• **REQUIRED TASK**: Retype nothing but the lines running from the line that contains "Which shape has the largest area?" to the last line, both ends included, and skip every image.

• **EXERCISE MATERIALS**:
........

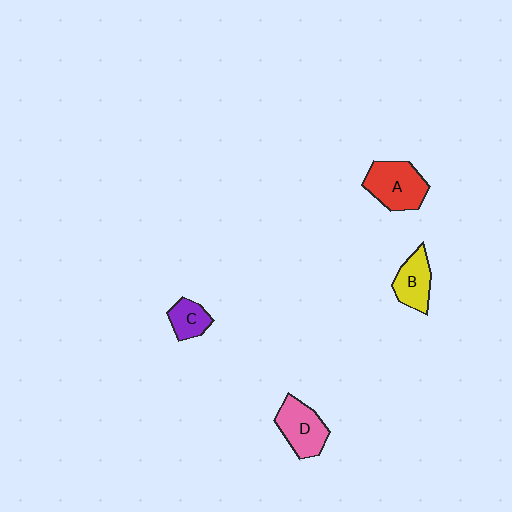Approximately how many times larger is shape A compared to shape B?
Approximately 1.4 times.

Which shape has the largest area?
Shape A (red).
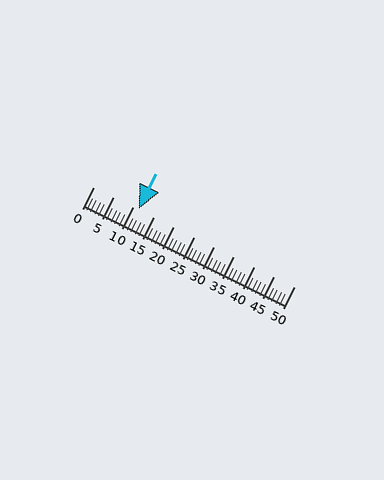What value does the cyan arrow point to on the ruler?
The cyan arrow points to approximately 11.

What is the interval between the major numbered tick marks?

........

• **SOLUTION FOR THIS EXERCISE**:
Which shape has the largest area?
Shape A (red).
What value does the cyan arrow point to on the ruler?
The cyan arrow points to approximately 11.

What is the interval between the major numbered tick marks?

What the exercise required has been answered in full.